Problem>
Quote all of the data exactly as given. Skip every picture it contains.

(Dataset rows concerning shapes)
_ _ _ _ _ _ _
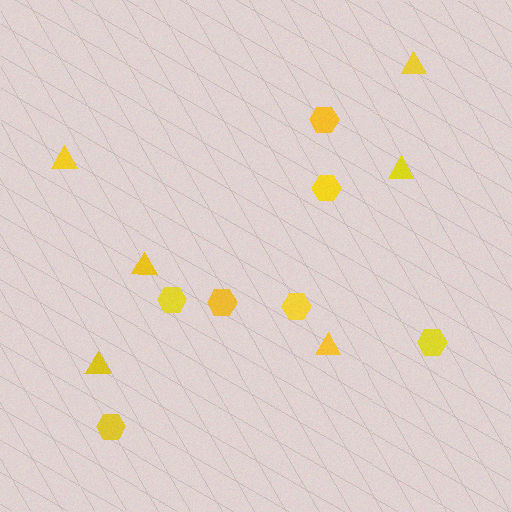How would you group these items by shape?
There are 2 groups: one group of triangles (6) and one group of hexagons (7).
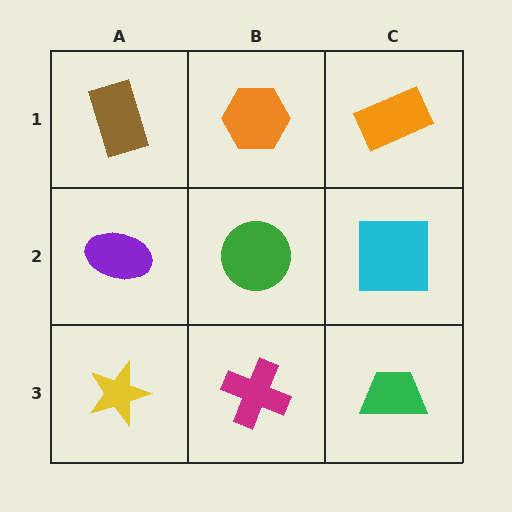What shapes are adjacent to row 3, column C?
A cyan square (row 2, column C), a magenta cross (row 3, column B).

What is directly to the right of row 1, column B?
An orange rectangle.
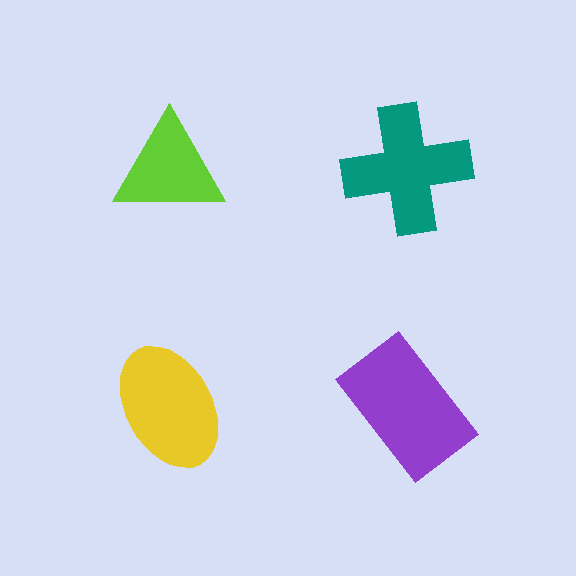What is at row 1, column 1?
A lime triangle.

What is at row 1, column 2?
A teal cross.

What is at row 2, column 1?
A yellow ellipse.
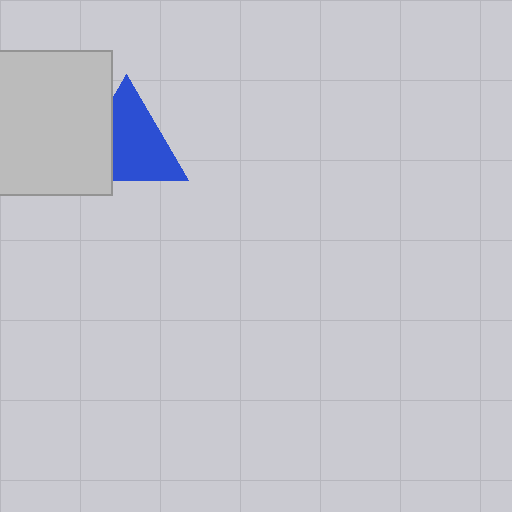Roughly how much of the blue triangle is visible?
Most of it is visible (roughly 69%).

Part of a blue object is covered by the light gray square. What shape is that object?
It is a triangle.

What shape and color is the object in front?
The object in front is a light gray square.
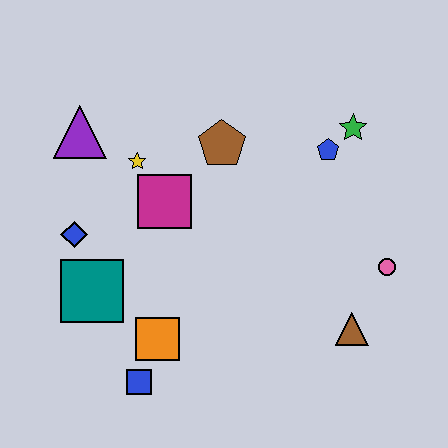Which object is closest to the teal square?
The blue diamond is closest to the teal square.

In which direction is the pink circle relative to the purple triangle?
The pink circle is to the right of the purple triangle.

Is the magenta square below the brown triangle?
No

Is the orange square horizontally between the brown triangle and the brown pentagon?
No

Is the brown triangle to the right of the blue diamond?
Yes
_ _ _ _ _ _ _
Solution below>
How would you group these items by shape?
There are 2 groups: one group of triangles (6) and one group of hexagons (7).
What shapes are adjacent to row 3, column C?
A cyan square (row 2, column C), a magenta cross (row 3, column B).

What is directly to the right of row 1, column B?
An orange rectangle.
What is at row 1, column 1?
A lime triangle.

What is at row 1, column 2?
A teal cross.

What is at row 2, column 1?
A yellow ellipse.
Roughly how much of the blue triangle is visible?
Most of it is visible (roughly 69%).

Part of a blue object is covered by the light gray square. What shape is that object?
It is a triangle.

What shape and color is the object in front?
The object in front is a light gray square.
Which object is closest to the teal square?
The blue diamond is closest to the teal square.

In which direction is the pink circle relative to the purple triangle?
The pink circle is to the right of the purple triangle.

Is the magenta square below the brown triangle?
No

Is the orange square horizontally between the brown triangle and the brown pentagon?
No

Is the brown triangle to the right of the blue diamond?
Yes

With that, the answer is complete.